What is needed: Reproduce only this span: the line containing "Approximately how many", the line containing "How many distinct shapes can you identify?", and every line between them, all exactly as given.

Dataset content:
_____
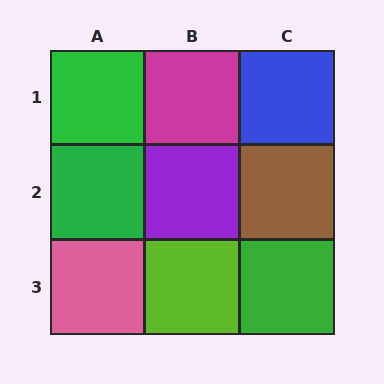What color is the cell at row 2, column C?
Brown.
_____
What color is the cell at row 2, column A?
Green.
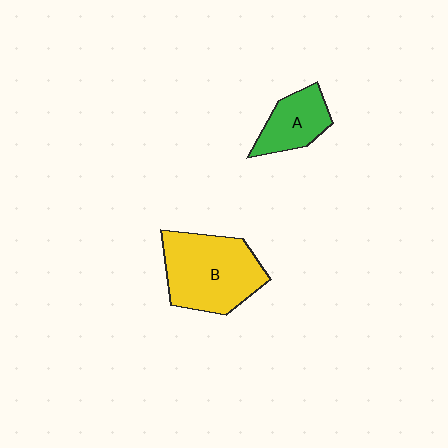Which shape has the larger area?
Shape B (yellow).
_____
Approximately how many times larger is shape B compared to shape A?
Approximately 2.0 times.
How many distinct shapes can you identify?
_____
Response to this task:
Approximately how many times larger is shape B compared to shape A?
Approximately 2.0 times.
How many distinct shapes can you identify?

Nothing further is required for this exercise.